Written task >> Your task is to copy the listing exactly. Drop any pictures from the copy.

======== Provided entries

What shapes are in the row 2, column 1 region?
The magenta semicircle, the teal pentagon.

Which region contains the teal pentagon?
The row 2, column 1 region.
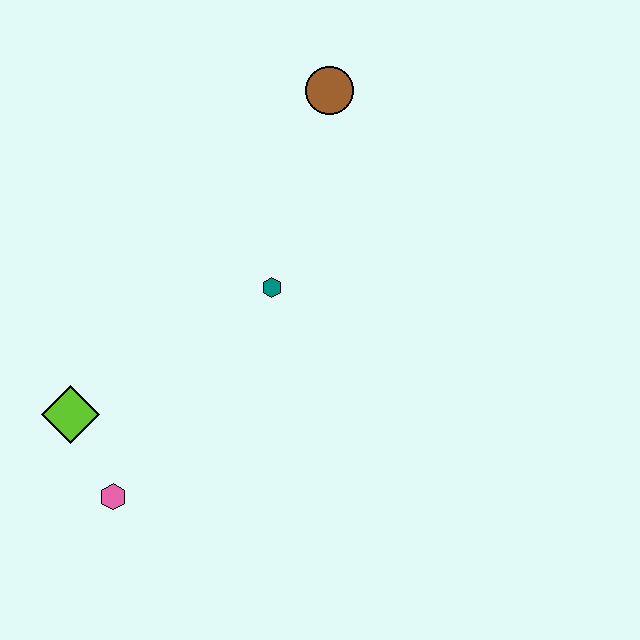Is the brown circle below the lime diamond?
No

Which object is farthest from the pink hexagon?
The brown circle is farthest from the pink hexagon.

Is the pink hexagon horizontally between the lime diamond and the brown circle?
Yes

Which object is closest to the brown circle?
The teal hexagon is closest to the brown circle.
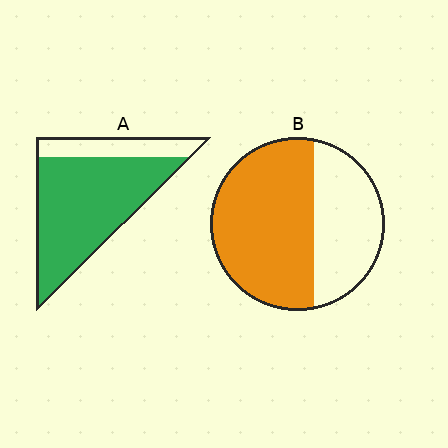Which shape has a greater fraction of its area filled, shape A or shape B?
Shape A.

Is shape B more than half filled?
Yes.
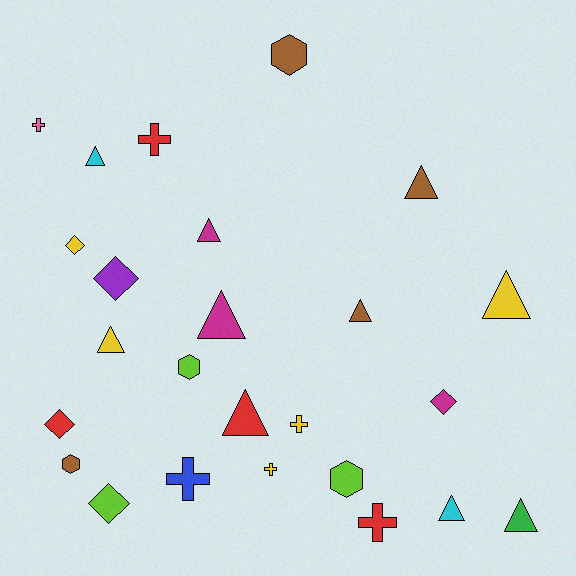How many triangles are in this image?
There are 10 triangles.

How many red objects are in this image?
There are 4 red objects.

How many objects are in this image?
There are 25 objects.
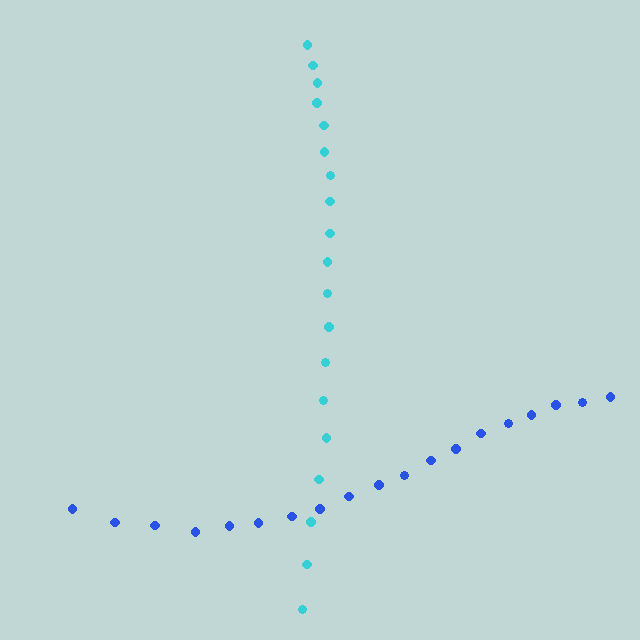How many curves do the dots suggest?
There are 2 distinct paths.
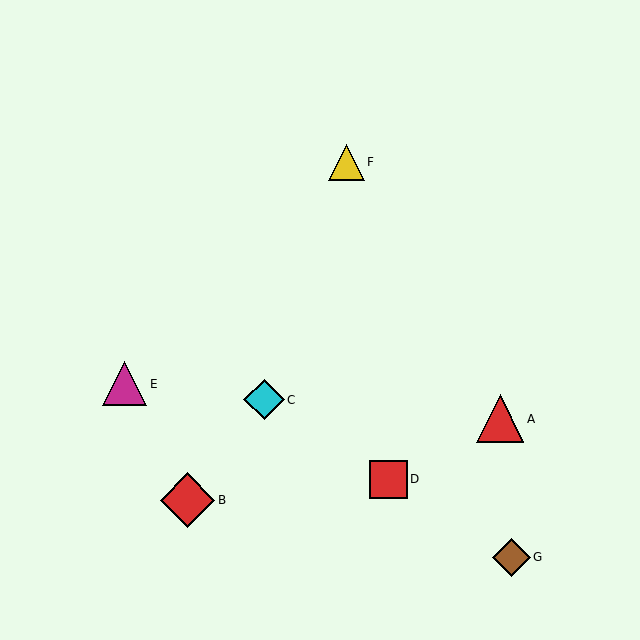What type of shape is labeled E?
Shape E is a magenta triangle.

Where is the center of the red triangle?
The center of the red triangle is at (500, 419).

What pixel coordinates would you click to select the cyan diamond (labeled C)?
Click at (264, 400) to select the cyan diamond C.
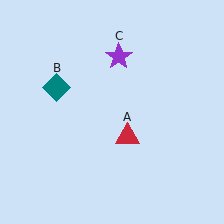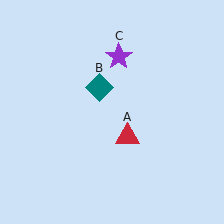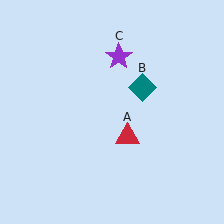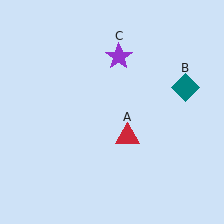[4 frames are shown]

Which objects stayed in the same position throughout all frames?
Red triangle (object A) and purple star (object C) remained stationary.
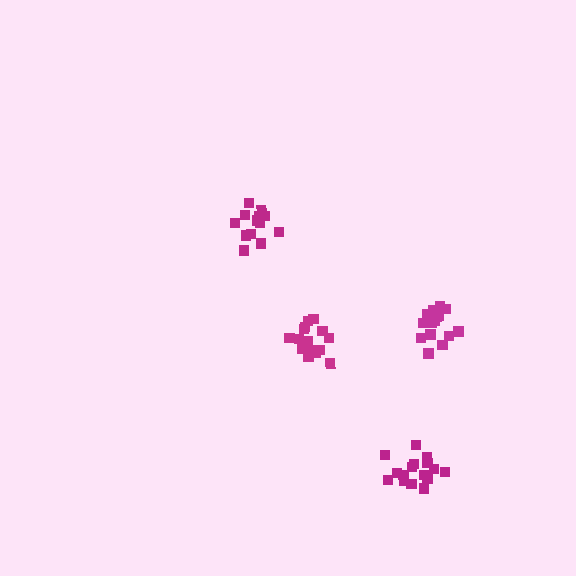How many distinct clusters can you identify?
There are 4 distinct clusters.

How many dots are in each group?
Group 1: 16 dots, Group 2: 17 dots, Group 3: 17 dots, Group 4: 13 dots (63 total).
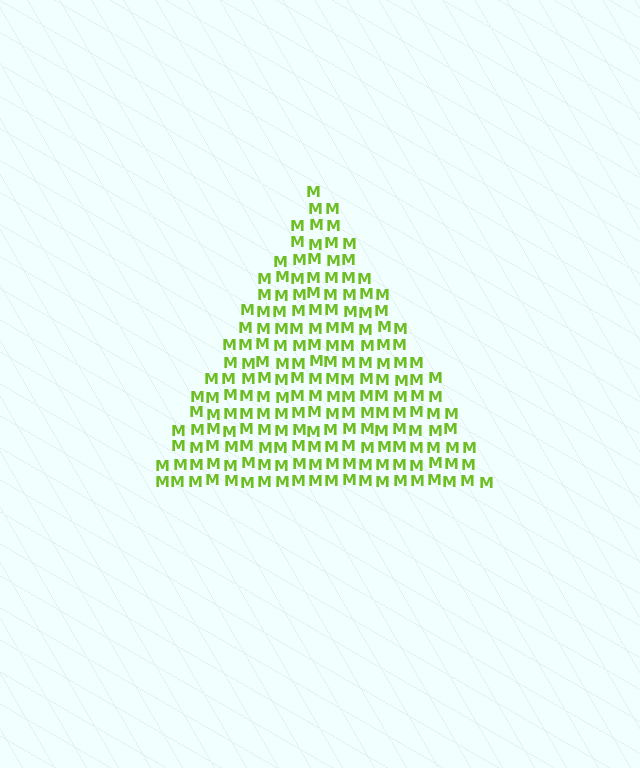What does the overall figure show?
The overall figure shows a triangle.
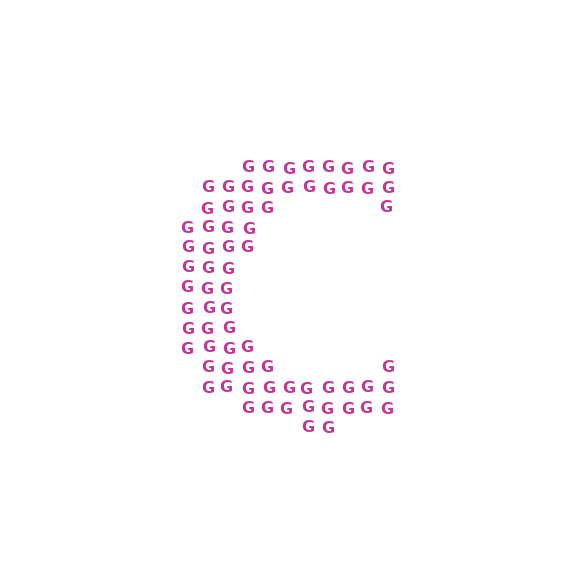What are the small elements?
The small elements are letter G's.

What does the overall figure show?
The overall figure shows the letter C.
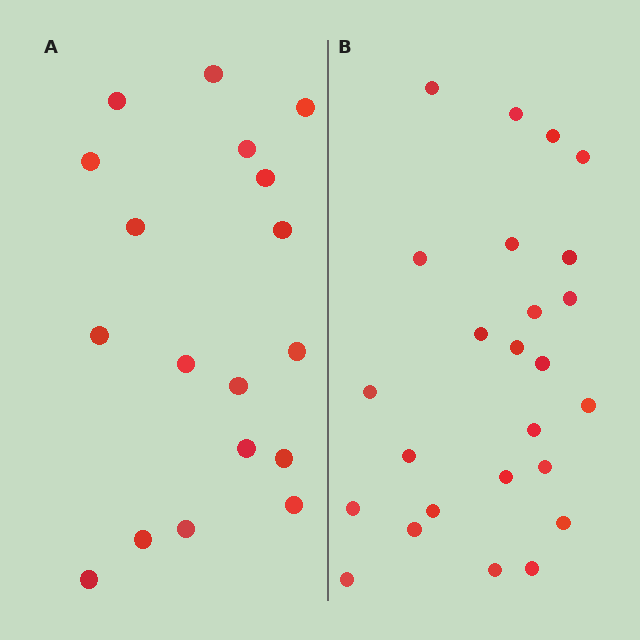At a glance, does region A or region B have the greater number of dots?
Region B (the right region) has more dots.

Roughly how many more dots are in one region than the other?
Region B has roughly 8 or so more dots than region A.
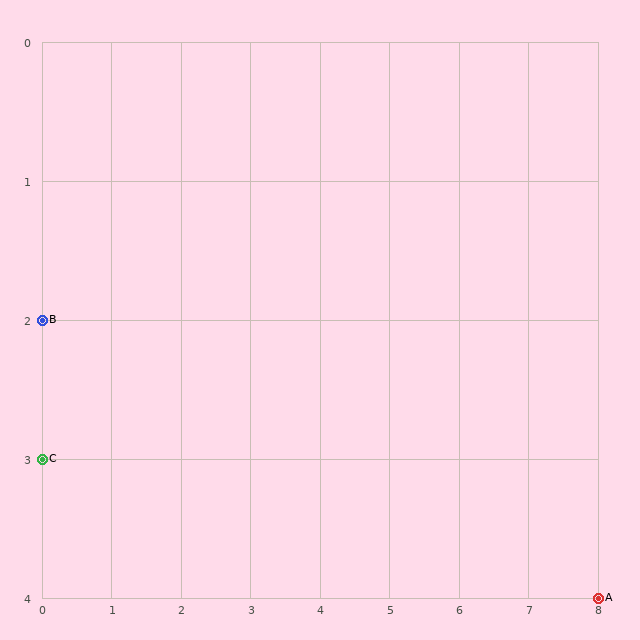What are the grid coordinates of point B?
Point B is at grid coordinates (0, 2).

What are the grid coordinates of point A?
Point A is at grid coordinates (8, 4).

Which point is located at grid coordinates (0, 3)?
Point C is at (0, 3).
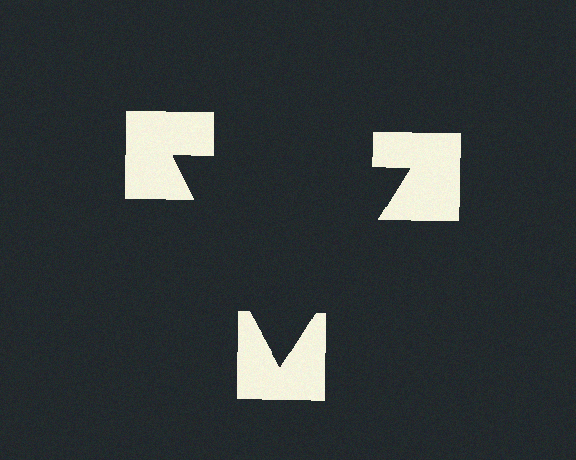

================

Answer for the task >>
What shapes are in the row 2, column 1 region?
The magenta semicircle, the teal pentagon.

Which region contains the teal pentagon?
The row 2, column 1 region.
Is the brown circle below the lime diamond?
No

Which object is farthest from the pink hexagon?
The brown circle is farthest from the pink hexagon.

Is the pink hexagon horizontally between the lime diamond and the brown circle?
Yes

Which object is closest to the brown circle?
The teal hexagon is closest to the brown circle.
Which shape has a greater fraction of its area filled, shape A or shape B?
Shape A.

Is shape B more than half filled?
Yes.
How many triangles are in this image?
There are 10 triangles.

How many red objects are in this image?
There are 4 red objects.

How many objects are in this image?
There are 25 objects.
How many curves do the dots suggest?
There are 2 distinct paths.
What type of shape is labeled E?
Shape E is a magenta triangle.

Where is the center of the red triangle?
The center of the red triangle is at (500, 419).

What pixel coordinates would you click to select the cyan diamond (labeled C)?
Click at (264, 400) to select the cyan diamond C.
[4 frames are shown]

Which objects stayed in the same position throughout all frames?
Red triangle (object A) and purple star (object C) remained stationary.
How many distinct clusters can you identify?
There are 4 distinct clusters.

How many dots are in each group?
Group 1: 16 dots, Group 2: 17 dots, Group 3: 17 dots, Group 4: 13 dots (63 total).
What does the overall figure show?
The overall figure shows a triangle.
What are the small elements?
The small elements are letter G's.

What does the overall figure show?
The overall figure shows the letter C.
At a glance, does region A or region B have the greater number of dots?
Region B (the right region) has more dots.

Roughly how many more dots are in one region than the other?
Region B has roughly 8 or so more dots than region A.
What are the grid coordinates of point B?
Point B is at grid coordinates (0, 2).

What are the grid coordinates of point A?
Point A is at grid coordinates (8, 4).

Which point is located at grid coordinates (0, 3)?
Point C is at (0, 3).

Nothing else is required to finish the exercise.